### Goal
Write out the data below in full, unchanged, minus the images.

### Given records
◇ ◇ ◇ ◇ ◇ ◇ ◇

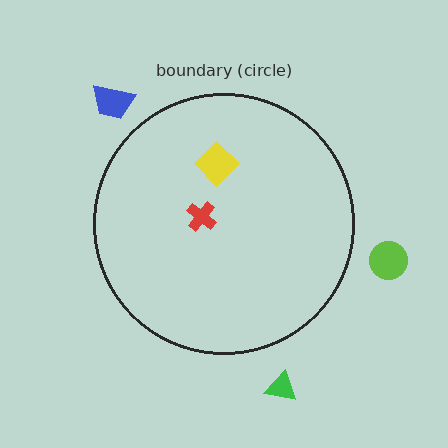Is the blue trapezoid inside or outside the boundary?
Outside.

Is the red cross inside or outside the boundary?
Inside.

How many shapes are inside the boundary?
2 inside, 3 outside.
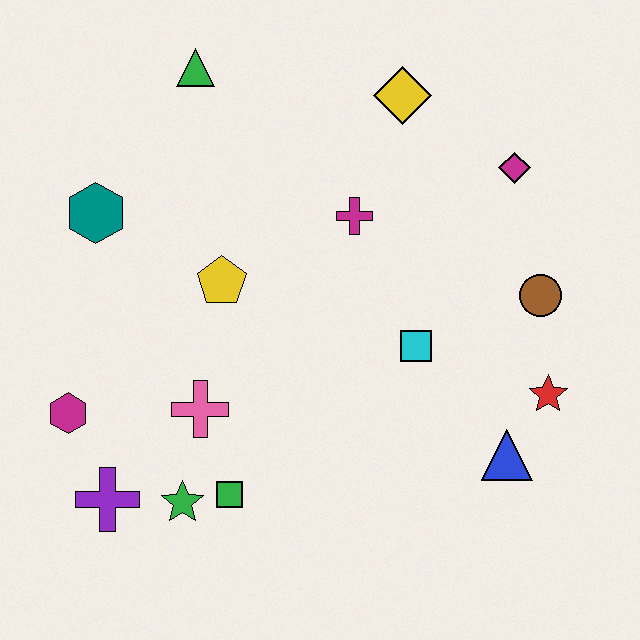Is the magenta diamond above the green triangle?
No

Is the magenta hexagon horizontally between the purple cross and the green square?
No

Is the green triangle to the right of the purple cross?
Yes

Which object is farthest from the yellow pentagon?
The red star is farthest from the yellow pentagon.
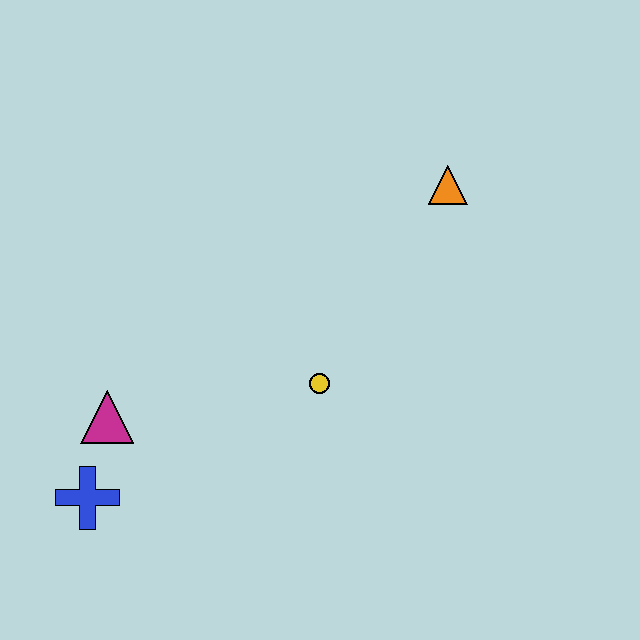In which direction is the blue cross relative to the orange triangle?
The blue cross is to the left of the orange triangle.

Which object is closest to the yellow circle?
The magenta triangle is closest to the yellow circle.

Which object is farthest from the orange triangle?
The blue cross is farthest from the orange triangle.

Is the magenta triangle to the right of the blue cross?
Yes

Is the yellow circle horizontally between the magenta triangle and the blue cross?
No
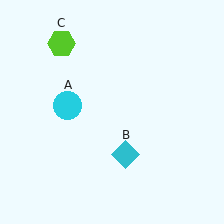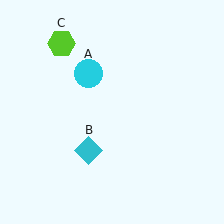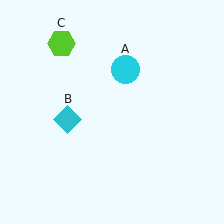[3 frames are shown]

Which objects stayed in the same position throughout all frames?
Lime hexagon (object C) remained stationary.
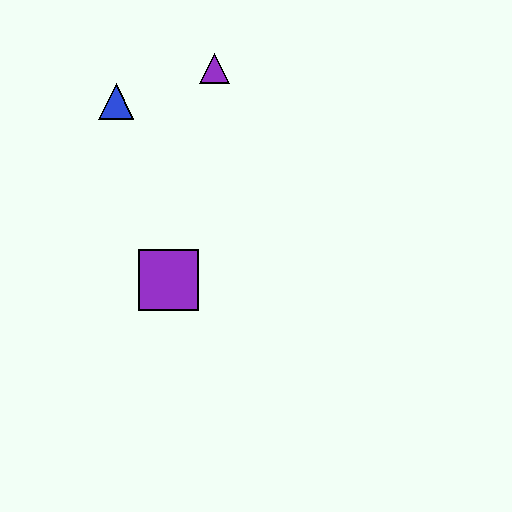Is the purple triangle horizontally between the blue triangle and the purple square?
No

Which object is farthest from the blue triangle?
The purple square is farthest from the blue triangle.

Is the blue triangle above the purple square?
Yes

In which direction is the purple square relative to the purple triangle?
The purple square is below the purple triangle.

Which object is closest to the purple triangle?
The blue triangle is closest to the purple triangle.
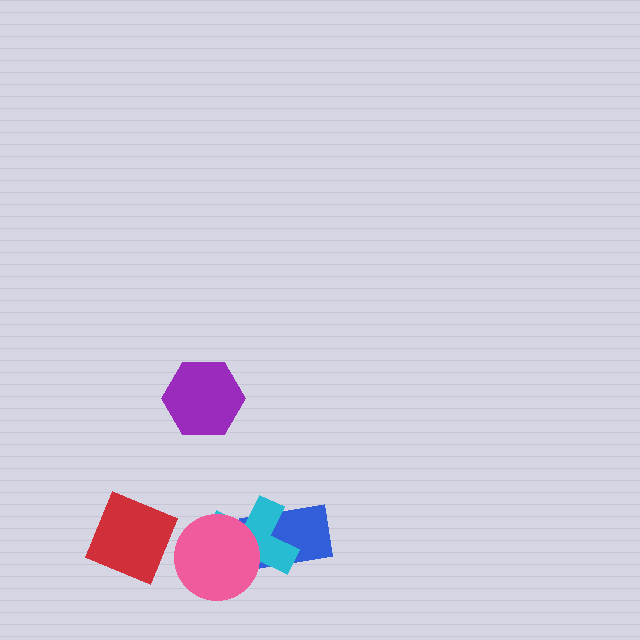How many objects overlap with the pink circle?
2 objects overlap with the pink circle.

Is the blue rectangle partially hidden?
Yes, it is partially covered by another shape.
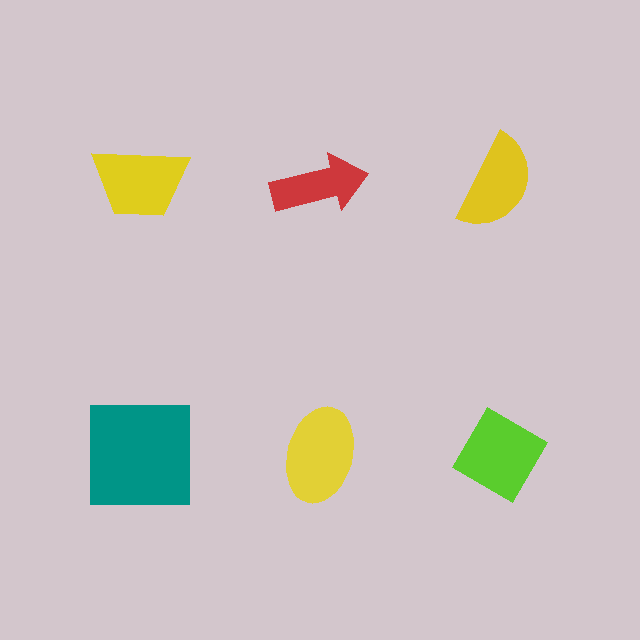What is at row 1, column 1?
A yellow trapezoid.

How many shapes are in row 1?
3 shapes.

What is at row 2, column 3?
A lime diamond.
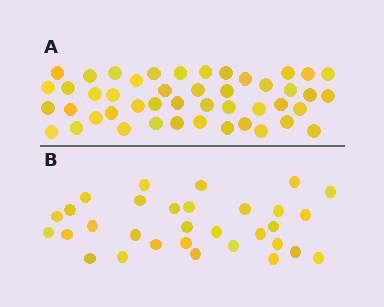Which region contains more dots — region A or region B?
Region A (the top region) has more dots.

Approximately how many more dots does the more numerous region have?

◇ ◇ ◇ ◇ ◇ ◇ ◇

### Correct result
Is the blue trapezoid inside or outside the boundary?
Outside.

Is the red cross inside or outside the boundary?
Inside.

How many shapes are inside the boundary?
2 inside, 3 outside.
Is the magenta diamond above the green triangle?
No

Is the magenta hexagon horizontally between the purple cross and the green square?
No

Is the green triangle to the right of the purple cross?
Yes

Which object is farthest from the yellow pentagon?
The red star is farthest from the yellow pentagon.
In which direction is the blue cross relative to the orange triangle?
The blue cross is to the left of the orange triangle.

Which object is closest to the yellow circle?
The magenta triangle is closest to the yellow circle.

Which object is farthest from the orange triangle?
The blue cross is farthest from the orange triangle.

Is the magenta triangle to the right of the blue cross?
Yes

Is the yellow circle horizontally between the magenta triangle and the blue cross?
No
[3 frames are shown]

Which objects stayed in the same position throughout all frames?
Lime hexagon (object C) remained stationary.
Is the purple triangle horizontally between the blue triangle and the purple square?
No

Which object is farthest from the blue triangle?
The purple square is farthest from the blue triangle.

Is the blue triangle above the purple square?
Yes

In which direction is the purple square relative to the purple triangle?
The purple square is below the purple triangle.

Which object is closest to the purple triangle?
The blue triangle is closest to the purple triangle.
How many objects overlap with the pink circle?
2 objects overlap with the pink circle.

Is the blue rectangle partially hidden?
Yes, it is partially covered by another shape.
What is at row 1, column 1?
A yellow trapezoid.

How many shapes are in row 1?
3 shapes.

What is at row 2, column 3?
A lime diamond.
Which region contains more dots — region A or region B?
Region A (the top region) has more dots.

Approximately how many more dots does the more numerous region have?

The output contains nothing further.